→ **What you should do**:
Copy nothing but the text: repeat each entry exactly and drop the images.

Questions about shape properties:
········

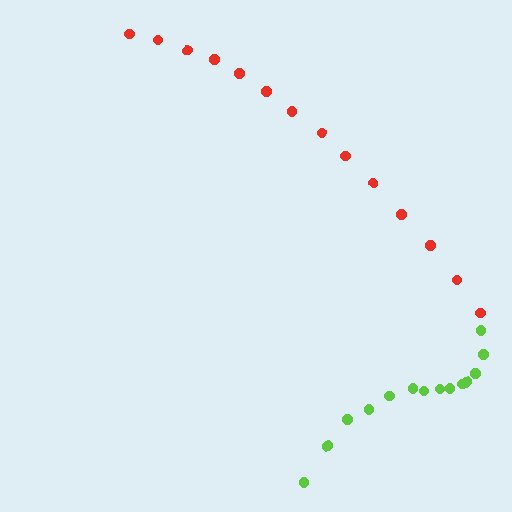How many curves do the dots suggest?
There are 2 distinct paths.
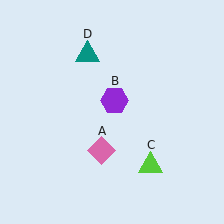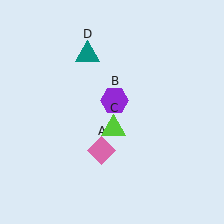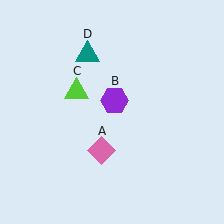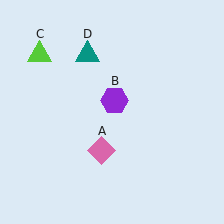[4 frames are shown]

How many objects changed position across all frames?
1 object changed position: lime triangle (object C).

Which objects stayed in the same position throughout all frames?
Pink diamond (object A) and purple hexagon (object B) and teal triangle (object D) remained stationary.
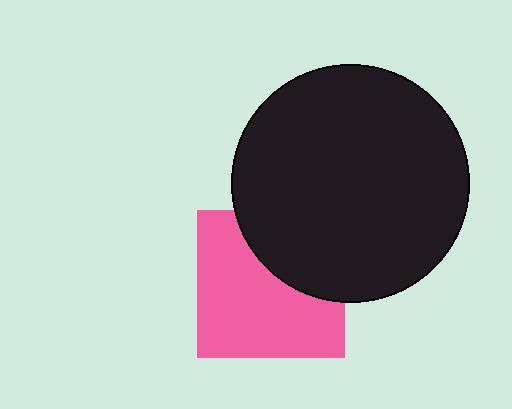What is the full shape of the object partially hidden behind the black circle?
The partially hidden object is a pink square.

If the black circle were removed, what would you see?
You would see the complete pink square.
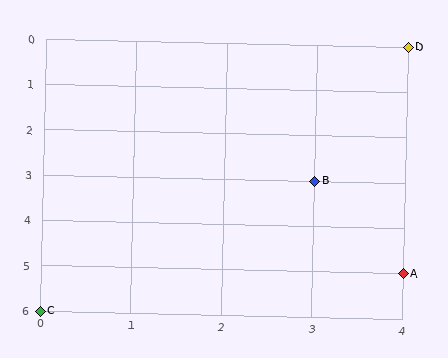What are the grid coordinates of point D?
Point D is at grid coordinates (4, 0).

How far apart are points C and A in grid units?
Points C and A are 4 columns and 1 row apart (about 4.1 grid units diagonally).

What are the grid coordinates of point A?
Point A is at grid coordinates (4, 5).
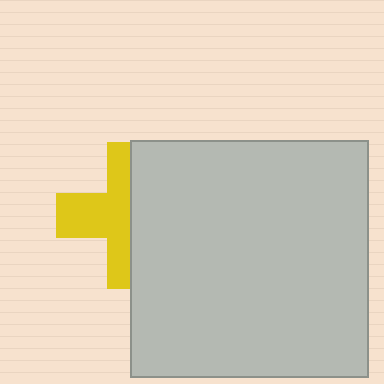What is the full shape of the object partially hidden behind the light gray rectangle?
The partially hidden object is a yellow cross.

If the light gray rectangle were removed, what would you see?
You would see the complete yellow cross.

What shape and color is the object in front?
The object in front is a light gray rectangle.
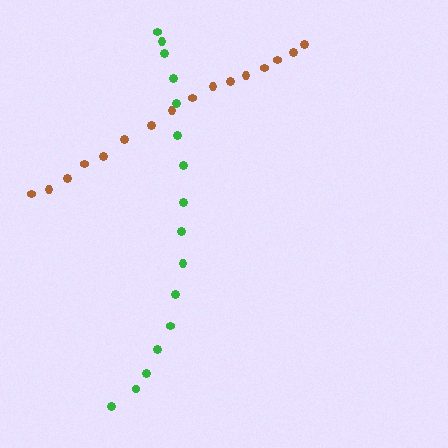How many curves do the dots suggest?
There are 2 distinct paths.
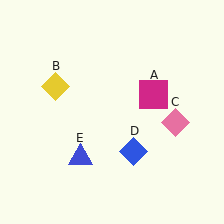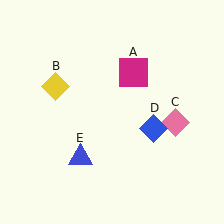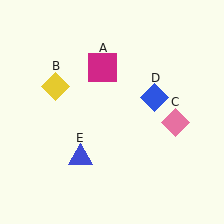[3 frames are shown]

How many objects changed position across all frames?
2 objects changed position: magenta square (object A), blue diamond (object D).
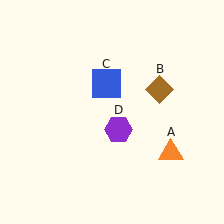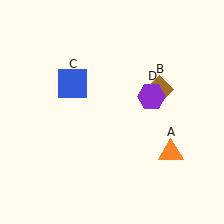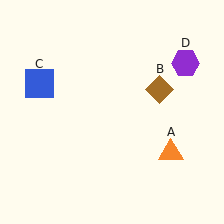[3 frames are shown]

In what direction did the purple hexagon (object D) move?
The purple hexagon (object D) moved up and to the right.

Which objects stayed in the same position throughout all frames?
Orange triangle (object A) and brown diamond (object B) remained stationary.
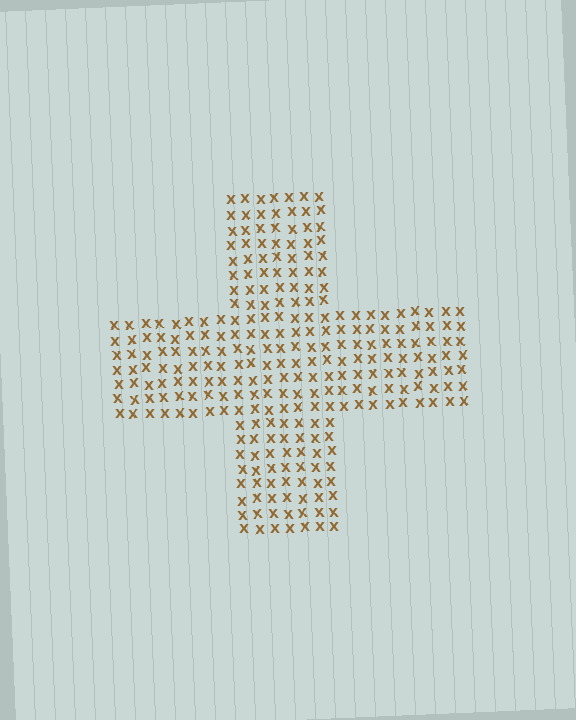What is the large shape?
The large shape is a cross.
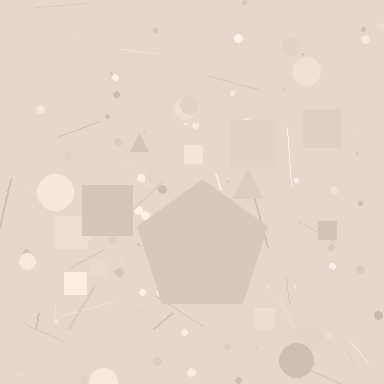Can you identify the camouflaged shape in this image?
The camouflaged shape is a pentagon.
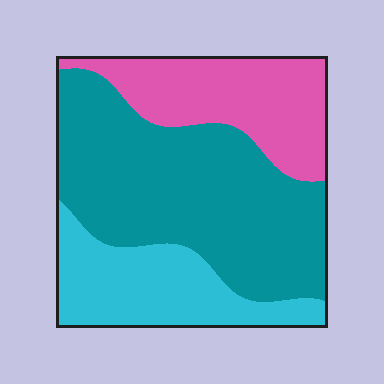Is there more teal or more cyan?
Teal.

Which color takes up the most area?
Teal, at roughly 50%.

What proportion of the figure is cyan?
Cyan covers 24% of the figure.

········

→ **Solved exercise**:
How many curves do the dots suggest?
There are 2 distinct paths.
[4 frames are shown]

How many objects changed position across all frames?
1 object changed position: lime triangle (object C).

Which objects stayed in the same position throughout all frames?
Pink diamond (object A) and purple hexagon (object B) and teal triangle (object D) remained stationary.
What is the full shape of the object partially hidden behind the black circle?
The partially hidden object is a pink square.

If the black circle were removed, what would you see?
You would see the complete pink square.
What are the grid coordinates of point D?
Point D is at grid coordinates (4, 0).

How far apart are points C and A in grid units?
Points C and A are 4 columns and 1 row apart (about 4.1 grid units diagonally).

What are the grid coordinates of point A?
Point A is at grid coordinates (4, 5).
What is the full shape of the object partially hidden behind the light gray rectangle?
The partially hidden object is a yellow cross.

If the light gray rectangle were removed, what would you see?
You would see the complete yellow cross.

What shape and color is the object in front?
The object in front is a light gray rectangle.
How many curves do the dots suggest?
There are 2 distinct paths.
[3 frames are shown]

How many objects changed position across all frames?
2 objects changed position: magenta square (object A), blue diamond (object D).
[3 frames are shown]

In what direction did the purple hexagon (object D) move?
The purple hexagon (object D) moved up and to the right.

Which objects stayed in the same position throughout all frames?
Orange triangle (object A) and brown diamond (object B) remained stationary.
What is the large shape?
The large shape is a cross.
Can you identify the camouflaged shape in this image?
The camouflaged shape is a pentagon.
Is there more teal or more cyan?
Teal.

Which color takes up the most area?
Teal, at roughly 50%.

What proportion of the figure is cyan?
Cyan covers 24% of the figure.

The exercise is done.